DATA PROVIDED:
BEGIN

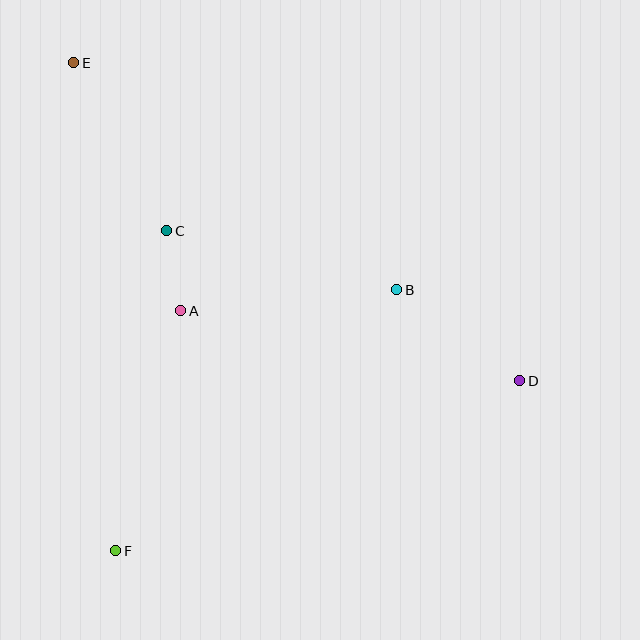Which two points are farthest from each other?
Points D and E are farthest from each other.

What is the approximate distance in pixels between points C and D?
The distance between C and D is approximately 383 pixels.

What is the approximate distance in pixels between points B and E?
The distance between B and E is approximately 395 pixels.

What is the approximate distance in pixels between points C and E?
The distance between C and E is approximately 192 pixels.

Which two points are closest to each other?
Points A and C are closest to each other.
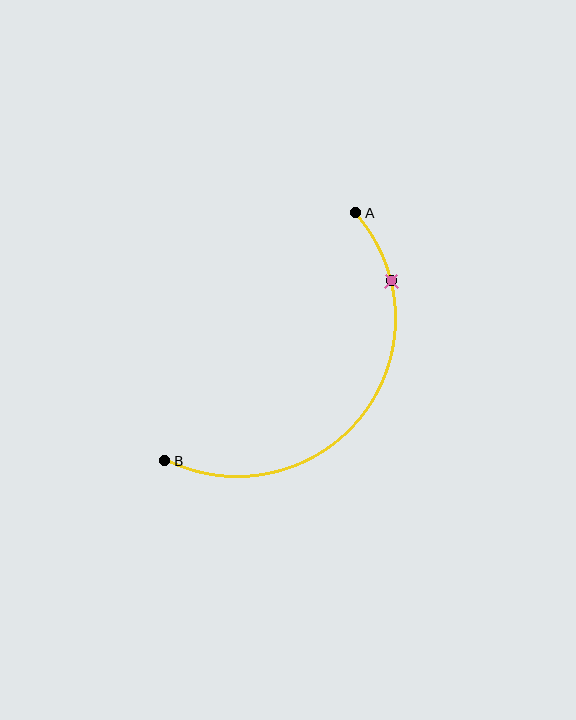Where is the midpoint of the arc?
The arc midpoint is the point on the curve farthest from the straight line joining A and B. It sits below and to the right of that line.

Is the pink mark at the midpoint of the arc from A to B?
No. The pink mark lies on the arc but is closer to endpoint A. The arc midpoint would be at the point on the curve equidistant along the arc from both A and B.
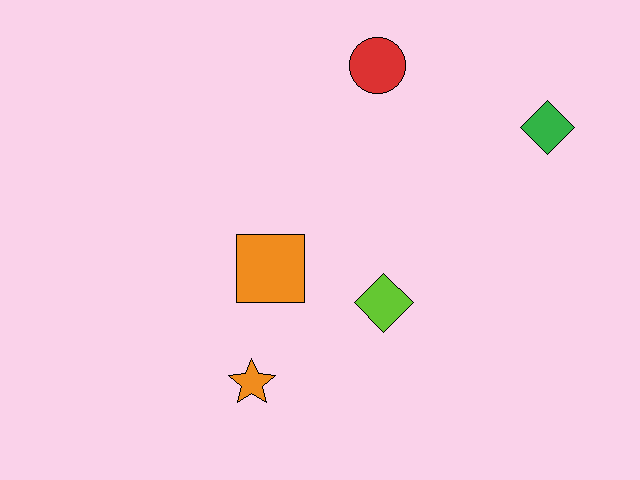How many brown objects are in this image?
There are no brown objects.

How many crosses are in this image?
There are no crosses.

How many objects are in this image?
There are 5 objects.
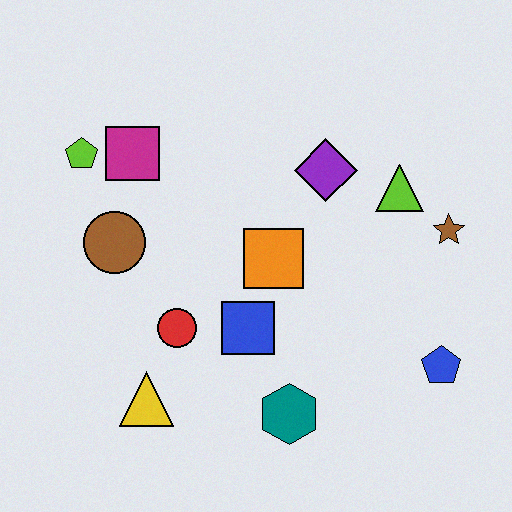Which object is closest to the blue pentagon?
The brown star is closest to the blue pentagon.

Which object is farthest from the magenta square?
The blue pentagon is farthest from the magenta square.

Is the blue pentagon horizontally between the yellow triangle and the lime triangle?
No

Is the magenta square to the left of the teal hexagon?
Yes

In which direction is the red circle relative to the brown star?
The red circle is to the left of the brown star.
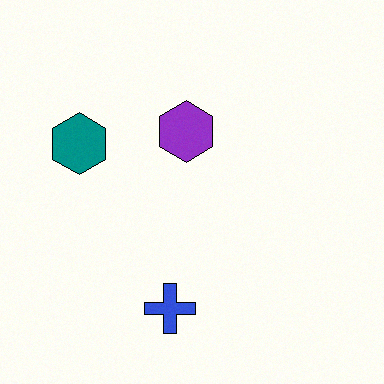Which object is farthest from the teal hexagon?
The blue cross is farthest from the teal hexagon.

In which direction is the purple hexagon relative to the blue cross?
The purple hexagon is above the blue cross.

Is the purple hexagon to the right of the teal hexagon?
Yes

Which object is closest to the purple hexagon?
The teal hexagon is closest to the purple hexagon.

END

WRITTEN INSTRUCTION:
Transcribe the records above verbatim. Do not carry over any picture.

PROBLEM SOLUTION:
Which two points are farthest from each other?
Points D and E are farthest from each other.

What is the approximate distance in pixels between points C and D?
The distance between C and D is approximately 383 pixels.

What is the approximate distance in pixels between points B and E?
The distance between B and E is approximately 395 pixels.

What is the approximate distance in pixels between points C and E?
The distance between C and E is approximately 192 pixels.

Which two points are closest to each other?
Points A and C are closest to each other.
Where is the midpoint of the arc?
The arc midpoint is the point on the curve farthest from the straight line joining A and B. It sits below and to the right of that line.

Is the pink mark at the midpoint of the arc from A to B?
No. The pink mark lies on the arc but is closer to endpoint A. The arc midpoint would be at the point on the curve equidistant along the arc from both A and B.
How many brown objects are in this image?
There are no brown objects.

How many crosses are in this image?
There are no crosses.

How many objects are in this image?
There are 5 objects.
Which object is closest to the blue pentagon?
The brown star is closest to the blue pentagon.

Which object is farthest from the magenta square?
The blue pentagon is farthest from the magenta square.

Is the blue pentagon horizontally between the yellow triangle and the lime triangle?
No

Is the magenta square to the left of the teal hexagon?
Yes

In which direction is the red circle relative to the brown star?
The red circle is to the left of the brown star.
Which object is farthest from the teal hexagon?
The blue cross is farthest from the teal hexagon.

In which direction is the purple hexagon relative to the blue cross?
The purple hexagon is above the blue cross.

Is the purple hexagon to the right of the teal hexagon?
Yes

Which object is closest to the purple hexagon?
The teal hexagon is closest to the purple hexagon.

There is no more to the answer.